What you return must match the entries word for word, minus the pictures.

**Stored dataset items:**
▬▬▬▬▬▬

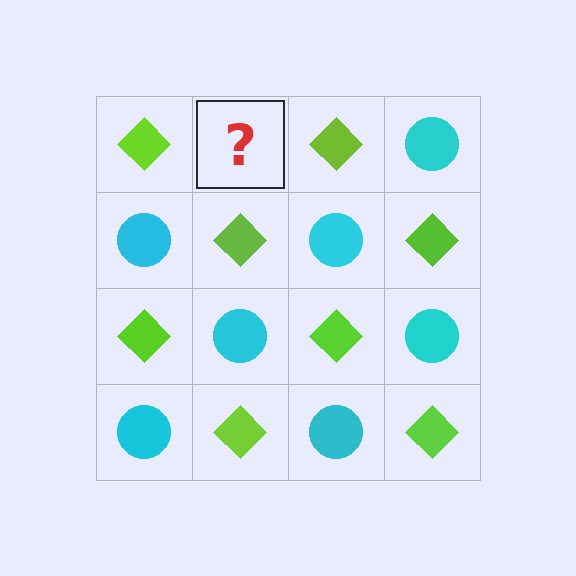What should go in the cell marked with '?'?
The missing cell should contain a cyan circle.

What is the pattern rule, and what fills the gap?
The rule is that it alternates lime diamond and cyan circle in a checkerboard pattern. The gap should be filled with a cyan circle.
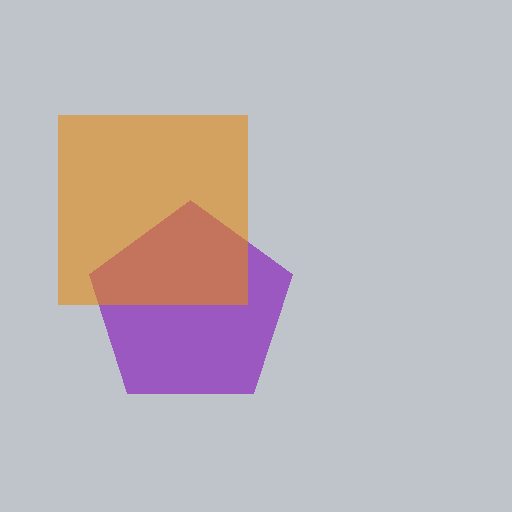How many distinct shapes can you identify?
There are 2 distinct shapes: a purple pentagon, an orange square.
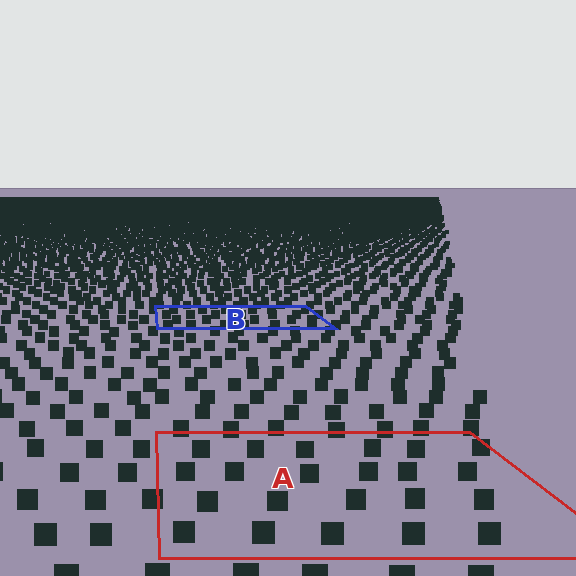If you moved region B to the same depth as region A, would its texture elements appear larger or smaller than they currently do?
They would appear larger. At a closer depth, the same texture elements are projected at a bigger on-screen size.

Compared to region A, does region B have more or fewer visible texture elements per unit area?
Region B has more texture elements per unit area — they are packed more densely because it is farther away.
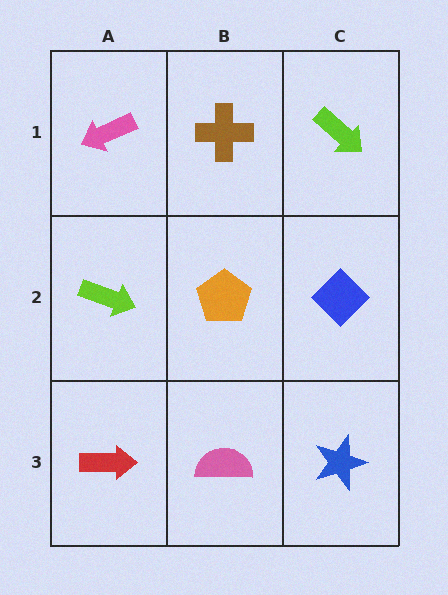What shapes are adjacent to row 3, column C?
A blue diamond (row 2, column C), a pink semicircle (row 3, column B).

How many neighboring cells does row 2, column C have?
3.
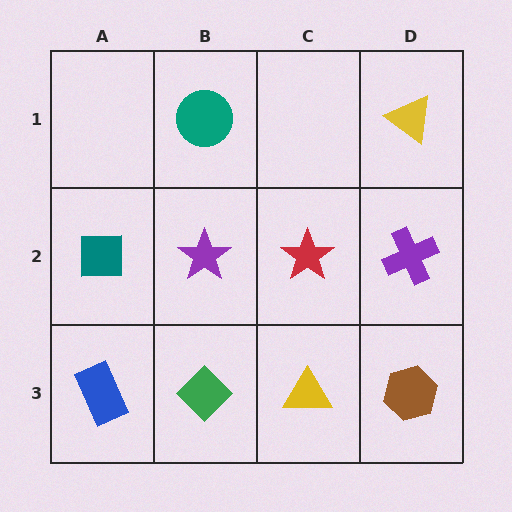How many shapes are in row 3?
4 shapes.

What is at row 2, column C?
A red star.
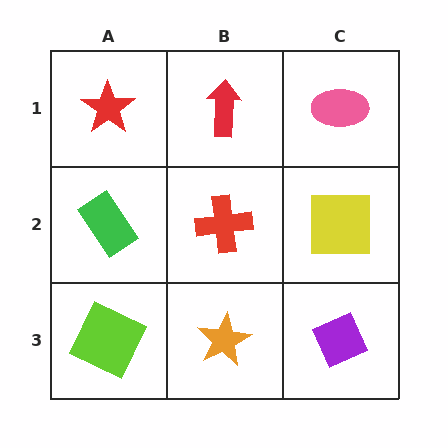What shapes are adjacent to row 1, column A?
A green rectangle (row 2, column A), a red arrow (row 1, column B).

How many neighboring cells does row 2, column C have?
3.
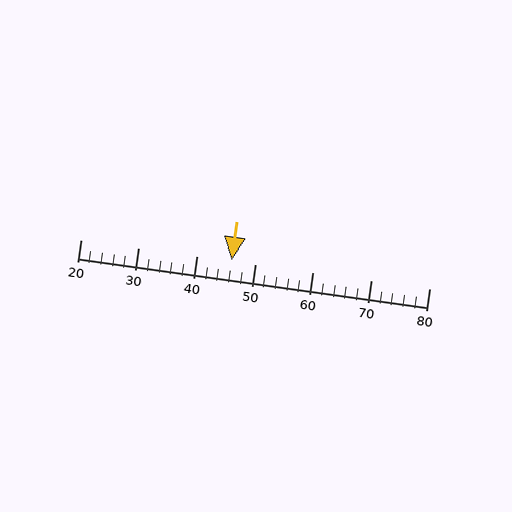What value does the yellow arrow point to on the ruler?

▬▬▬▬▬▬

**THE COMPLETED TASK:**
What should go in the cell marked with '?'?
The missing cell should contain a cyan circle.

What is the pattern rule, and what fills the gap?
The rule is that it alternates lime diamond and cyan circle in a checkerboard pattern. The gap should be filled with a cyan circle.
How many distinct shapes can you identify?
There are 2 distinct shapes: a purple pentagon, an orange square.
If you moved region B to the same depth as region A, would its texture elements appear larger or smaller than they currently do?
They would appear larger. At a closer depth, the same texture elements are projected at a bigger on-screen size.

Compared to region A, does region B have more or fewer visible texture elements per unit area?
Region B has more texture elements per unit area — they are packed more densely because it is farther away.
What shapes are adjacent to row 3, column C?
A blue diamond (row 2, column C), a pink semicircle (row 3, column B).

How many neighboring cells does row 2, column C have?
3.
How many shapes are in row 3?
4 shapes.

What is at row 2, column C?
A red star.
What shapes are adjacent to row 1, column A?
A green rectangle (row 2, column A), a red arrow (row 1, column B).

How many neighboring cells does row 2, column C have?
3.
What value does the yellow arrow point to on the ruler?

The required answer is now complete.